## DIRECTION
Each line of the listing must be transcribed exactly, except for the images, which should be excluded.

BEGIN ENTRIES SUPPLIED

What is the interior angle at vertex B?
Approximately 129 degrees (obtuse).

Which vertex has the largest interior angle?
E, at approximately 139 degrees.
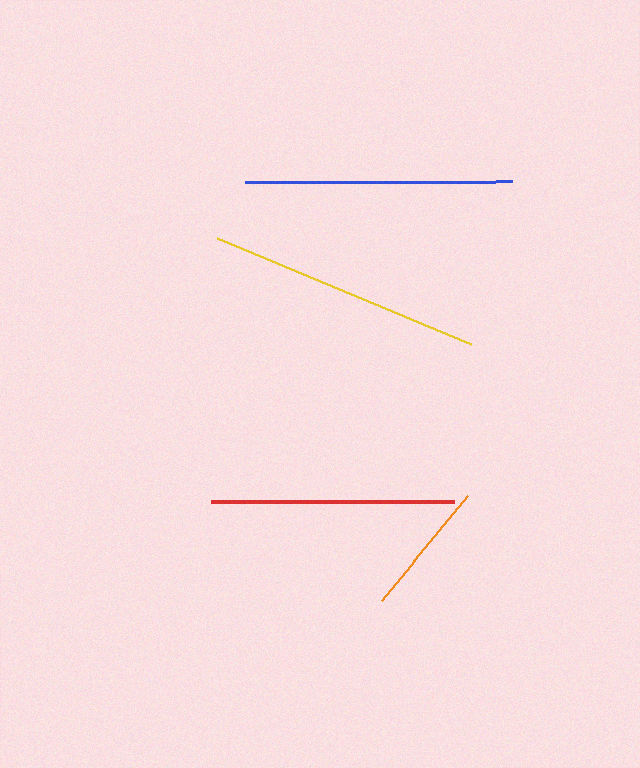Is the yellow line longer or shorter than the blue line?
The yellow and blue lines are approximately the same length (about 275 and 267 pixels).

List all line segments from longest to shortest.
From longest to shortest: yellow and blue (about equal), red, orange.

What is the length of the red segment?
The red segment is approximately 243 pixels long.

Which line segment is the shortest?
The orange line is the shortest at approximately 136 pixels.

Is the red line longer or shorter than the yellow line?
The yellow line is longer than the red line.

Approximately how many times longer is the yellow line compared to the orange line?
The yellow line is approximately 2.0 times the length of the orange line.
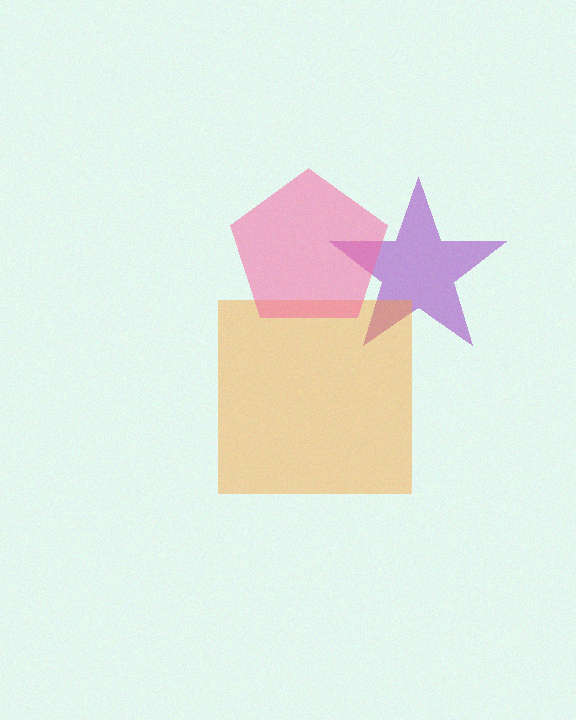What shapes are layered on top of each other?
The layered shapes are: a purple star, an orange square, a pink pentagon.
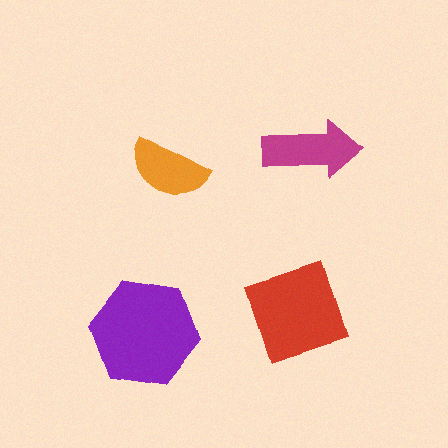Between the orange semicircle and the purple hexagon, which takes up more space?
The purple hexagon.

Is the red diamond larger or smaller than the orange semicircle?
Larger.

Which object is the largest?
The purple hexagon.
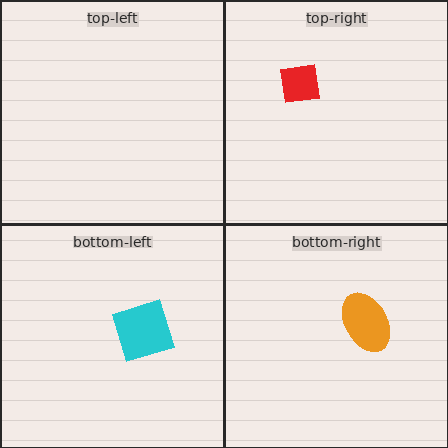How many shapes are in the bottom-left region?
1.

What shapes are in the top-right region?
The red square.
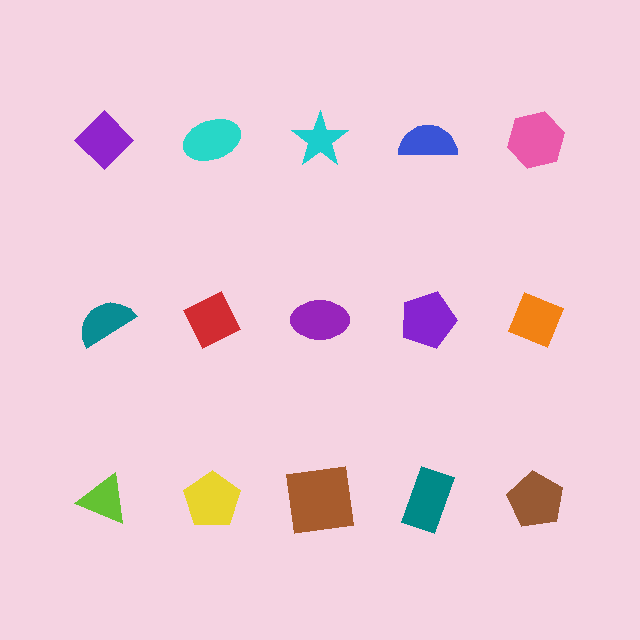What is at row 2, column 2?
A red diamond.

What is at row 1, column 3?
A cyan star.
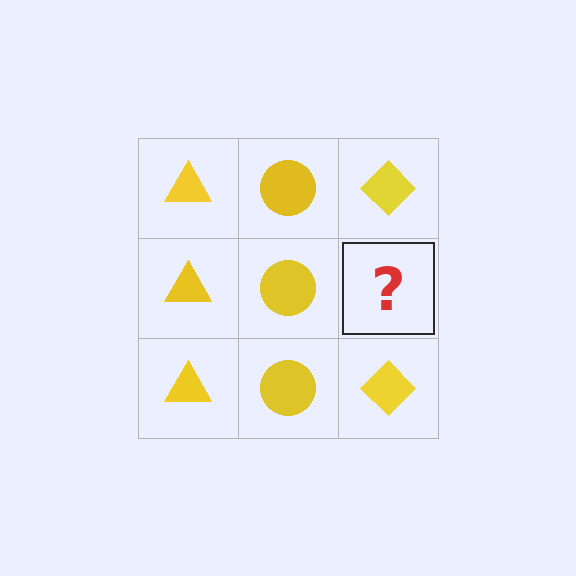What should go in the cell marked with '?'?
The missing cell should contain a yellow diamond.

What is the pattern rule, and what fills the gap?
The rule is that each column has a consistent shape. The gap should be filled with a yellow diamond.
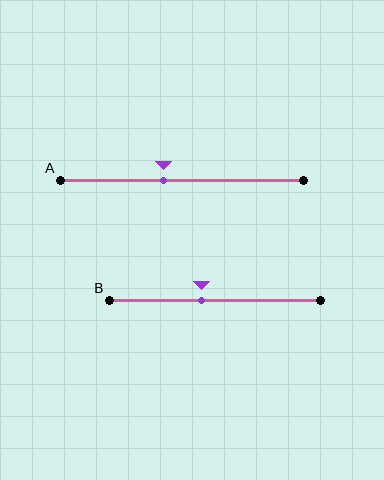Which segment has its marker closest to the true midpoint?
Segment B has its marker closest to the true midpoint.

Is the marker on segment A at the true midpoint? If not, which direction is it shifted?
No, the marker on segment A is shifted to the left by about 8% of the segment length.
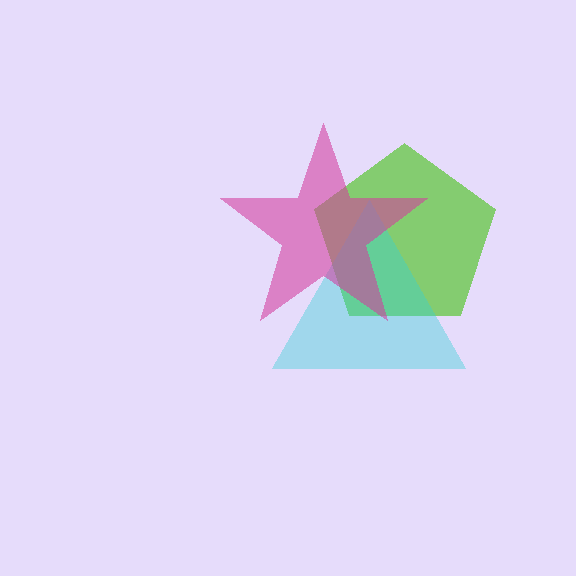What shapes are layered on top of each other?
The layered shapes are: a lime pentagon, a cyan triangle, a magenta star.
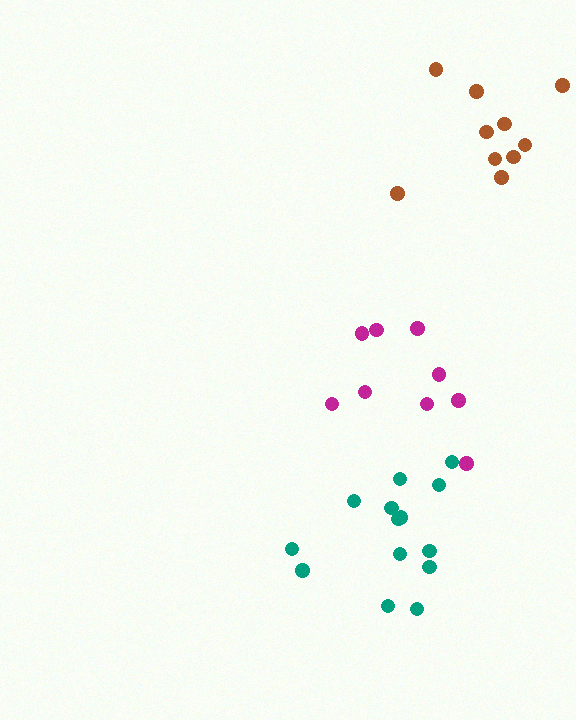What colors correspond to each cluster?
The clusters are colored: magenta, brown, teal.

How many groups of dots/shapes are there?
There are 3 groups.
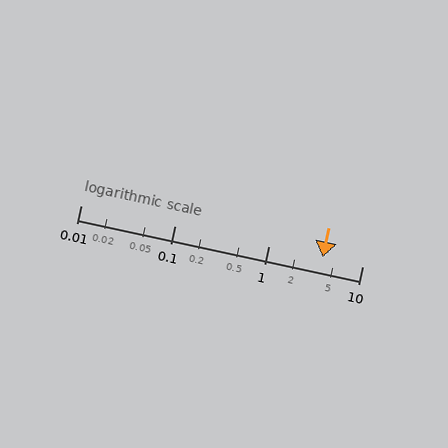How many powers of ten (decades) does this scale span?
The scale spans 3 decades, from 0.01 to 10.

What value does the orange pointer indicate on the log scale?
The pointer indicates approximately 3.8.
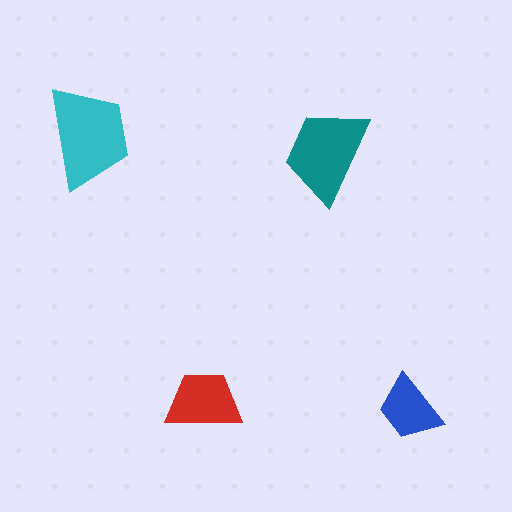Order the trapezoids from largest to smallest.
the cyan one, the teal one, the red one, the blue one.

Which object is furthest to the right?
The blue trapezoid is rightmost.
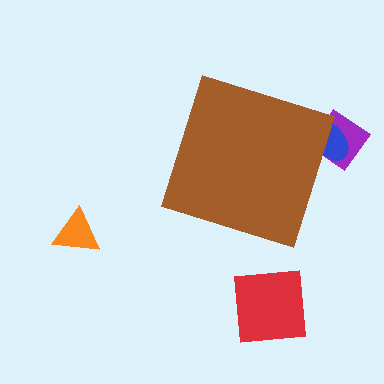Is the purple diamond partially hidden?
Yes, the purple diamond is partially hidden behind the brown diamond.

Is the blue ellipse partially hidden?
Yes, the blue ellipse is partially hidden behind the brown diamond.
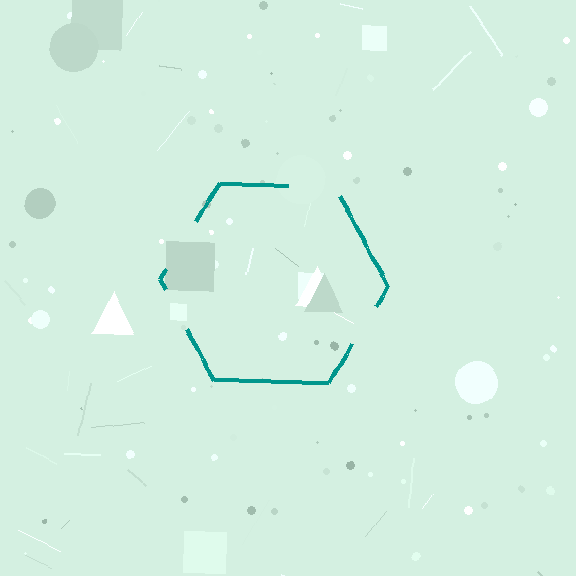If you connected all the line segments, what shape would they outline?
They would outline a hexagon.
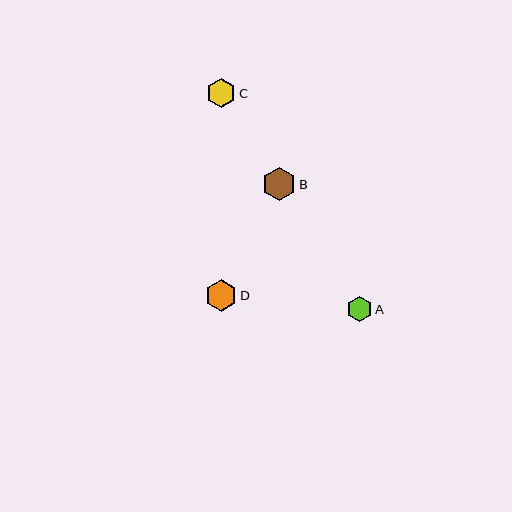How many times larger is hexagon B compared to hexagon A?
Hexagon B is approximately 1.3 times the size of hexagon A.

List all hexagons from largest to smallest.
From largest to smallest: B, D, C, A.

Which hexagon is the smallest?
Hexagon A is the smallest with a size of approximately 25 pixels.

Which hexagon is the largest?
Hexagon B is the largest with a size of approximately 33 pixels.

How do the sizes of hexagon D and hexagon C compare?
Hexagon D and hexagon C are approximately the same size.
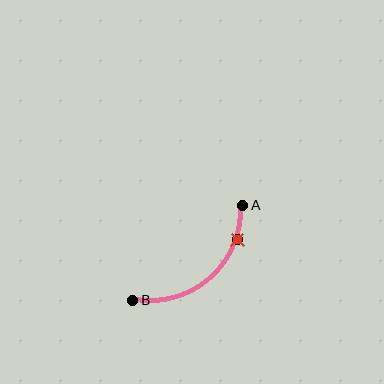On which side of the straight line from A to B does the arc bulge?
The arc bulges below and to the right of the straight line connecting A and B.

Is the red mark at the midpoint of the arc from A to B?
No. The red mark lies on the arc but is closer to endpoint A. The arc midpoint would be at the point on the curve equidistant along the arc from both A and B.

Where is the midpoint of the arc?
The arc midpoint is the point on the curve farthest from the straight line joining A and B. It sits below and to the right of that line.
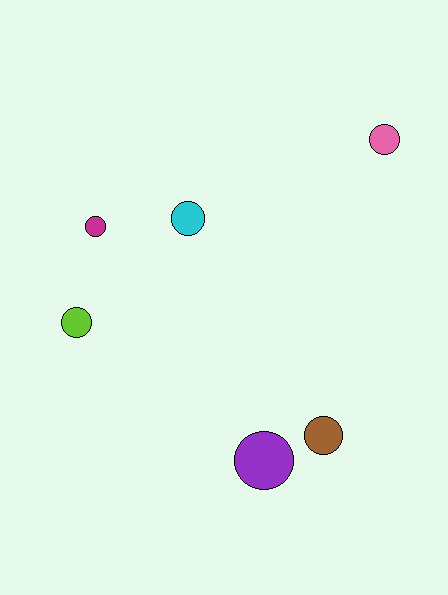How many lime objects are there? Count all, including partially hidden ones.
There is 1 lime object.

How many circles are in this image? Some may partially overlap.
There are 6 circles.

END ENTRIES SUPPLIED

## RESPONSE TO THIS EXERCISE
What is the interior angle at vertex B?
Approximately 129 degrees (obtuse).

Which vertex has the largest interior angle?
E, at approximately 139 degrees.
Is the yellow line longer or shorter than the blue line?
The yellow and blue lines are approximately the same length (about 275 and 267 pixels).

List all line segments from longest to shortest.
From longest to shortest: yellow and blue (about equal), red, orange.

What is the length of the red segment?
The red segment is approximately 243 pixels long.

Which line segment is the shortest?
The orange line is the shortest at approximately 136 pixels.

Is the red line longer or shorter than the yellow line?
The yellow line is longer than the red line.

Approximately how many times longer is the yellow line compared to the orange line?
The yellow line is approximately 2.0 times the length of the orange line.
What shapes are layered on top of each other?
The layered shapes are: a purple star, an orange square, a pink pentagon.
Between the orange semicircle and the purple hexagon, which takes up more space?
The purple hexagon.

Is the red diamond larger or smaller than the orange semicircle?
Larger.

Which object is the largest?
The purple hexagon.
How many shapes are in the bottom-left region?
1.

What shapes are in the top-right region?
The red square.
What is at row 2, column 2?
A red diamond.

What is at row 1, column 3?
A cyan star.
What should go in the cell marked with '?'?
The missing cell should contain a yellow diamond.

What is the pattern rule, and what fills the gap?
The rule is that each column has a consistent shape. The gap should be filled with a yellow diamond.
Which segment has its marker closest to the true midpoint?
Segment B has its marker closest to the true midpoint.

Is the marker on segment A at the true midpoint? If not, which direction is it shifted?
No, the marker on segment A is shifted to the left by about 8% of the segment length.
What shapes are layered on top of each other?
The layered shapes are: a lime pentagon, a cyan triangle, a magenta star.
What colors correspond to each cluster?
The clusters are colored: magenta, brown, teal.

How many groups of dots/shapes are there?
There are 3 groups.
How many powers of ten (decades) does this scale span?
The scale spans 3 decades, from 0.01 to 10.

What value does the orange pointer indicate on the log scale?
The pointer indicates approximately 3.8.
Order the trapezoids from largest to smallest.
the cyan one, the teal one, the red one, the blue one.

Which object is furthest to the right?
The blue trapezoid is rightmost.
Is the purple diamond partially hidden?
Yes, the purple diamond is partially hidden behind the brown diamond.

Is the blue ellipse partially hidden?
Yes, the blue ellipse is partially hidden behind the brown diamond.
If you connected all the line segments, what shape would they outline?
They would outline a hexagon.
How many times larger is hexagon B compared to hexagon A?
Hexagon B is approximately 1.3 times the size of hexagon A.

List all hexagons from largest to smallest.
From largest to smallest: B, D, C, A.

Which hexagon is the smallest?
Hexagon A is the smallest with a size of approximately 25 pixels.

Which hexagon is the largest?
Hexagon B is the largest with a size of approximately 33 pixels.

How do the sizes of hexagon D and hexagon C compare?
Hexagon D and hexagon C are approximately the same size.
On which side of the straight line from A to B does the arc bulge?
The arc bulges below and to the right of the straight line connecting A and B.

Is the red mark at the midpoint of the arc from A to B?
No. The red mark lies on the arc but is closer to endpoint A. The arc midpoint would be at the point on the curve equidistant along the arc from both A and B.

Where is the midpoint of the arc?
The arc midpoint is the point on the curve farthest from the straight line joining A and B. It sits below and to the right of that line.
How many lime objects are there? Count all, including partially hidden ones.
There is 1 lime object.

How many circles are in this image? Some may partially overlap.
There are 6 circles.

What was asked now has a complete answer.